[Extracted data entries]

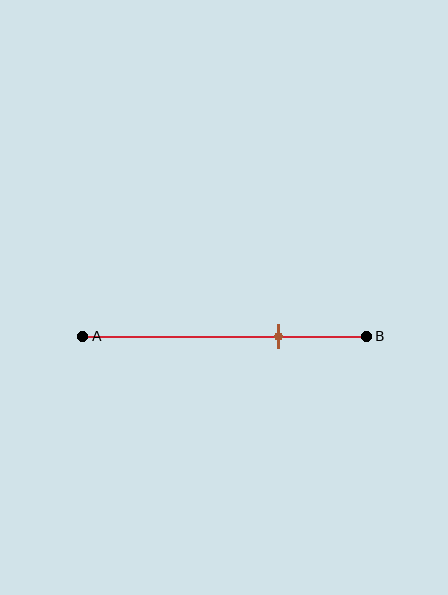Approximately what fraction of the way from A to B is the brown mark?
The brown mark is approximately 70% of the way from A to B.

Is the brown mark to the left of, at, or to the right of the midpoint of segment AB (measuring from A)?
The brown mark is to the right of the midpoint of segment AB.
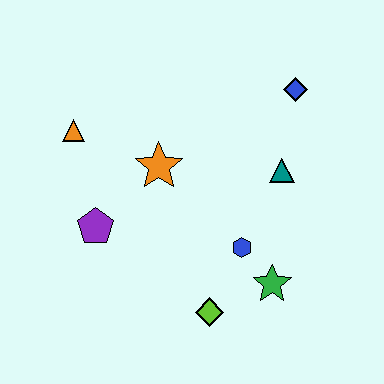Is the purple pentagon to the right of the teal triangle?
No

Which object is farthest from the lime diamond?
The blue diamond is farthest from the lime diamond.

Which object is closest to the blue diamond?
The teal triangle is closest to the blue diamond.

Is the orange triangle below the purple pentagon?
No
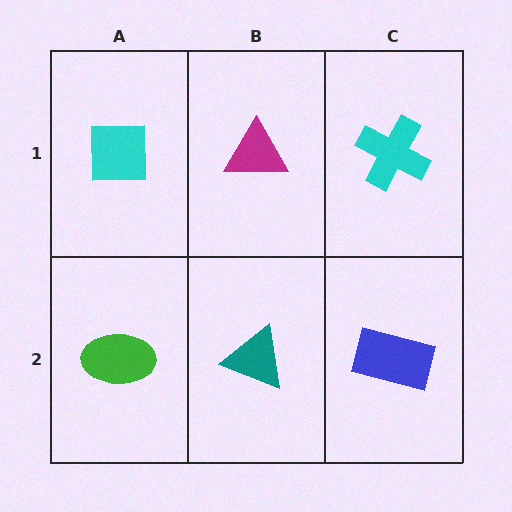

#### Written task:
Reproduce the lines from the line with "Which object is closest to the blue diamond?" through the last line of the entries exactly, including both ends and excluding pictures.

#### Result of this exercise:
Which object is closest to the blue diamond?
The teal triangle is closest to the blue diamond.

Is the orange triangle below the purple pentagon?
No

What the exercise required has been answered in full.